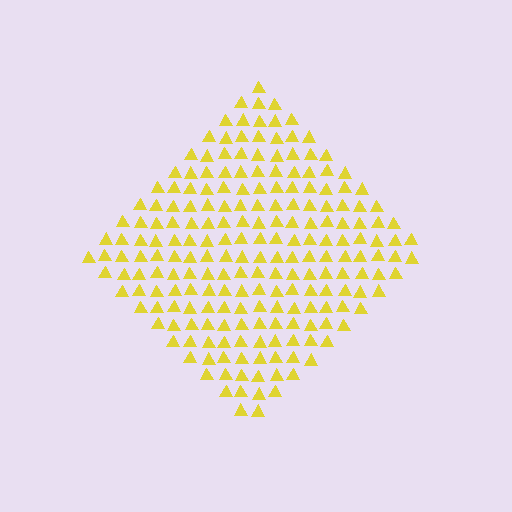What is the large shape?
The large shape is a diamond.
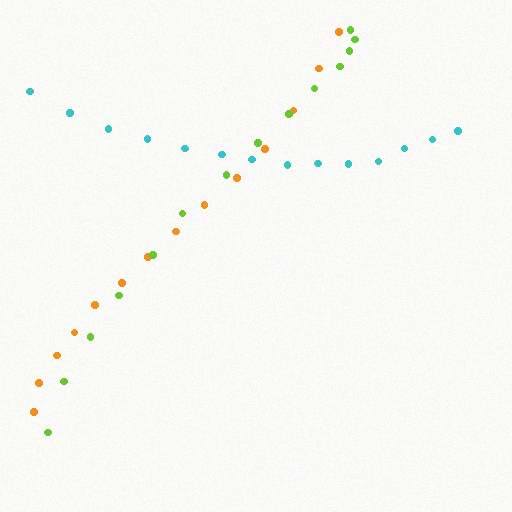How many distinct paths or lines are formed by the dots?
There are 3 distinct paths.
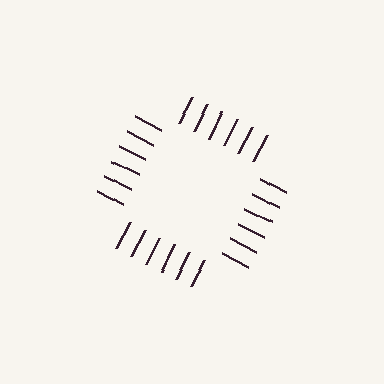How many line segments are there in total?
24 — 6 along each of the 4 edges.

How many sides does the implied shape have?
4 sides — the line-ends trace a square.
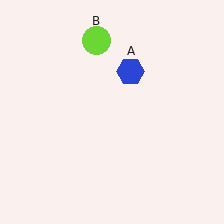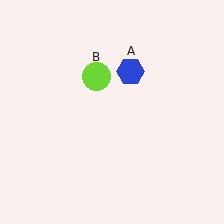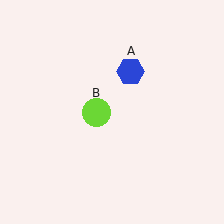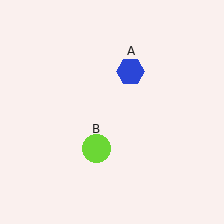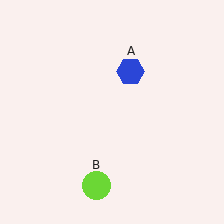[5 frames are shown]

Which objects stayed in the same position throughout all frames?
Blue hexagon (object A) remained stationary.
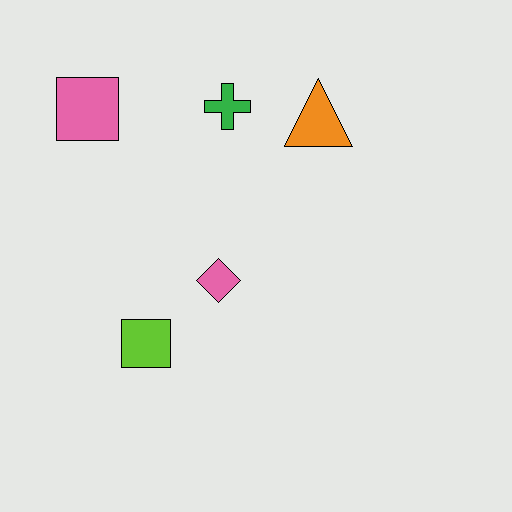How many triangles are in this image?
There is 1 triangle.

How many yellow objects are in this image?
There are no yellow objects.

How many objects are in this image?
There are 5 objects.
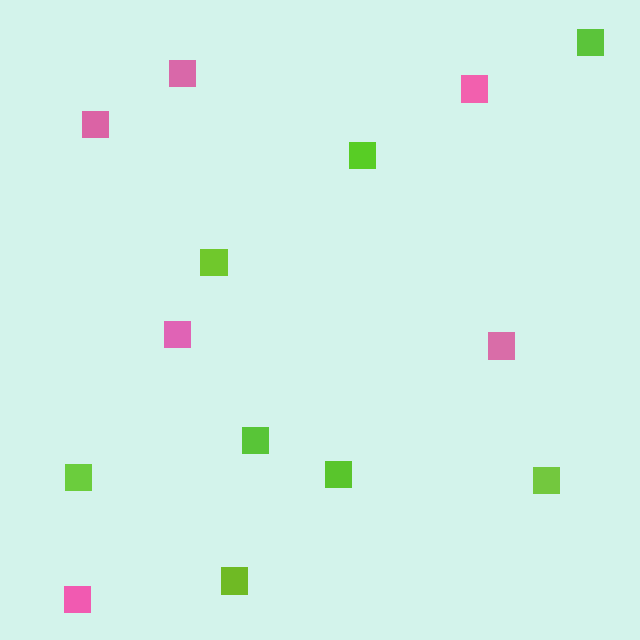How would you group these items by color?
There are 2 groups: one group of pink squares (6) and one group of lime squares (8).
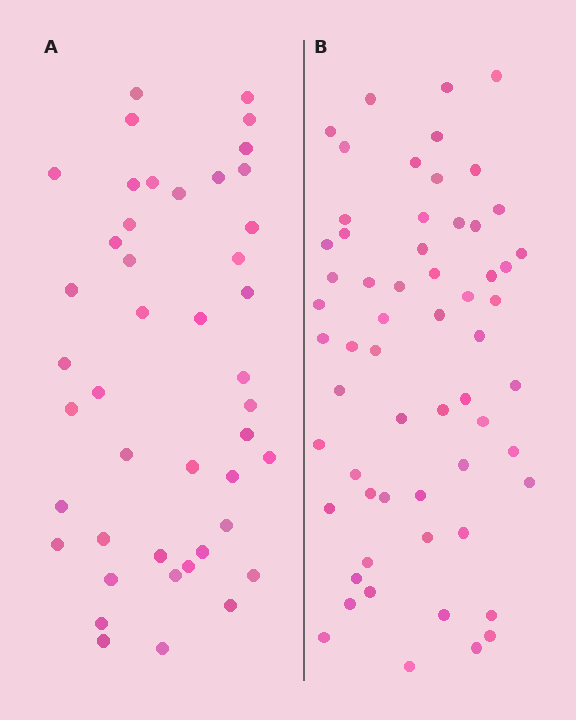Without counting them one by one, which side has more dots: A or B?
Region B (the right region) has more dots.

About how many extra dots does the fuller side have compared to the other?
Region B has approximately 15 more dots than region A.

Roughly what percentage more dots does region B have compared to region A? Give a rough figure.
About 35% more.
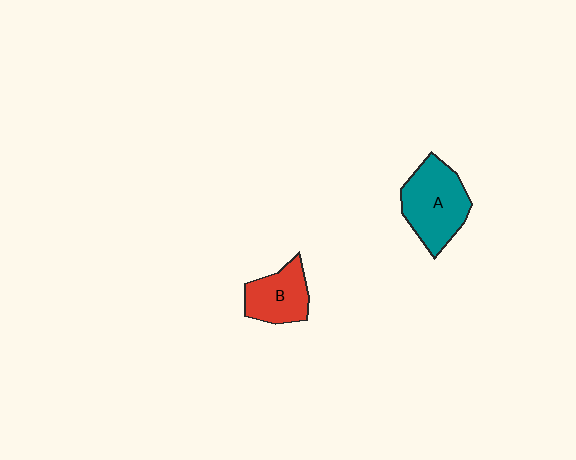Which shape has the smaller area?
Shape B (red).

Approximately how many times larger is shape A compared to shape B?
Approximately 1.5 times.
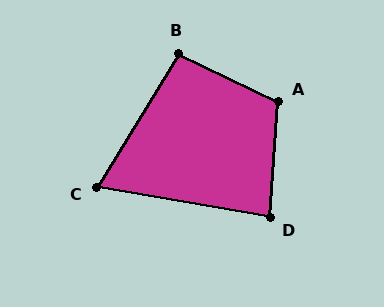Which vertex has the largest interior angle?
A, at approximately 112 degrees.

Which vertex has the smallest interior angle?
C, at approximately 68 degrees.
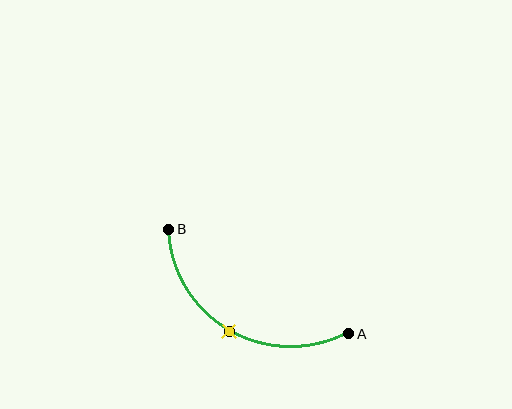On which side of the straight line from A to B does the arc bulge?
The arc bulges below the straight line connecting A and B.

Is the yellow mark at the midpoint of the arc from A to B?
Yes. The yellow mark lies on the arc at equal arc-length from both A and B — it is the arc midpoint.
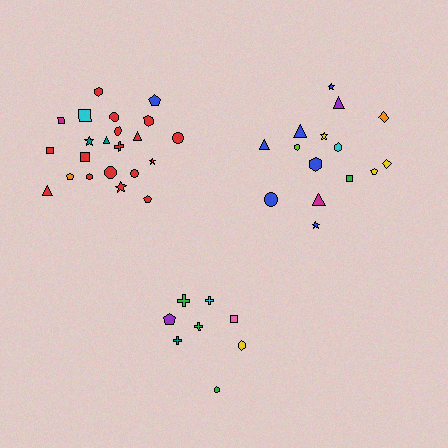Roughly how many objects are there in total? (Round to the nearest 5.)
Roughly 45 objects in total.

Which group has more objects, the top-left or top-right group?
The top-left group.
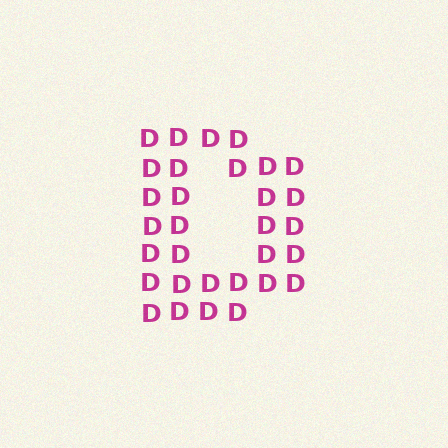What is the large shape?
The large shape is the letter D.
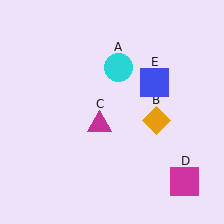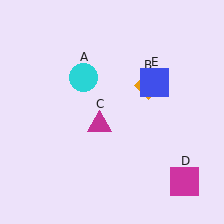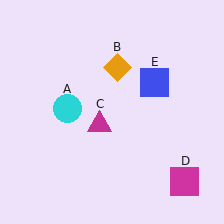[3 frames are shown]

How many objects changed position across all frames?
2 objects changed position: cyan circle (object A), orange diamond (object B).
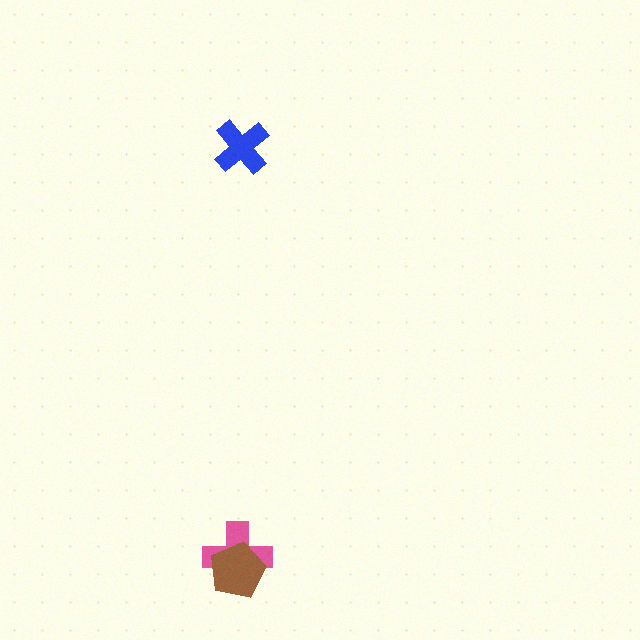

REQUIREMENT
Emit an exact copy of the lines from the line bearing "Which group has" through the last line above, inclusive, and leave the images out.

RESPONSE
Which group has more objects, the top-left or top-right group?
The top-left group.
What is the large shape?
The large shape is the letter D.
[3 frames are shown]

How many objects changed position across all frames?
2 objects changed position: cyan circle (object A), orange diamond (object B).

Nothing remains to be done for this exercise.